Begin with the line that contains "Is the yellow star partially hidden?", end with the line that contains "How many shapes are partially", and extract exactly that stretch of lines.

···

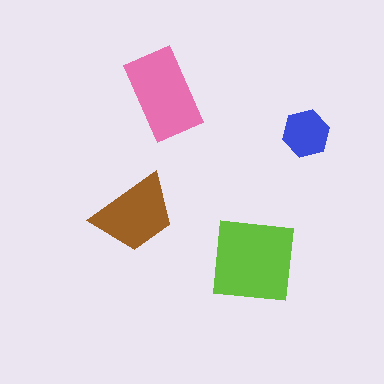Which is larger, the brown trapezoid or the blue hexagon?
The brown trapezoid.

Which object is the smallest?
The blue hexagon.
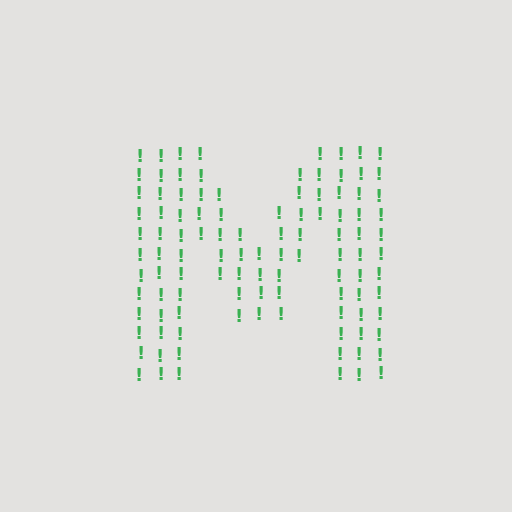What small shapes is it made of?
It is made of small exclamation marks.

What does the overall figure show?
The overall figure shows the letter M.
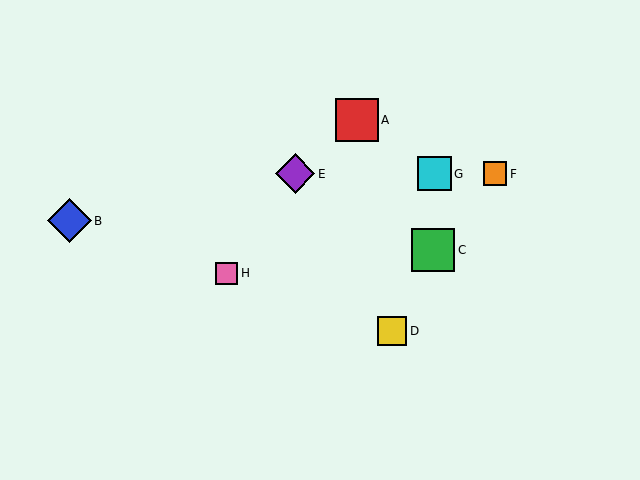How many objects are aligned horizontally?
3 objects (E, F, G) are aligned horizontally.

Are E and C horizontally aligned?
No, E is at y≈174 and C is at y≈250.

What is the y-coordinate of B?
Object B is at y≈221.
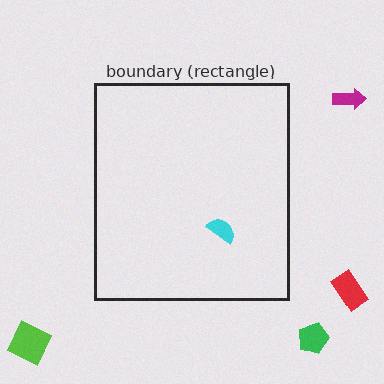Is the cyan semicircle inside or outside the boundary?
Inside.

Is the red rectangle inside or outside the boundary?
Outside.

···

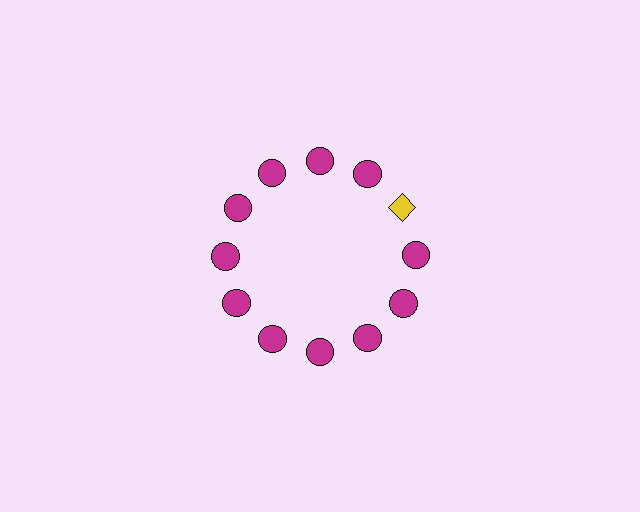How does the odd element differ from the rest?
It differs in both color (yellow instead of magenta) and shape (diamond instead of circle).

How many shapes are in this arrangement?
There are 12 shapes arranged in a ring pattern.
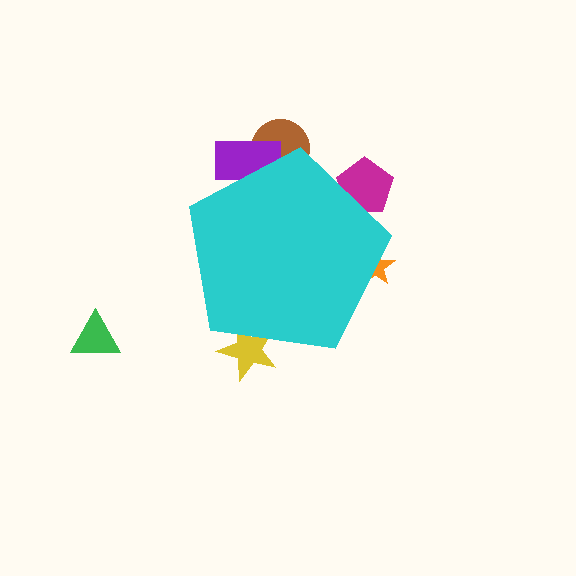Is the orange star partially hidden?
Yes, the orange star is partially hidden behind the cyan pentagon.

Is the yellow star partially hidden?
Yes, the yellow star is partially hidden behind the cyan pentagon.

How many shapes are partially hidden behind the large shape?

···

EXERCISE SOLUTION
Is the yellow star partially hidden?
Yes, the yellow star is partially hidden behind the cyan pentagon.

How many shapes are partially hidden behind the large shape?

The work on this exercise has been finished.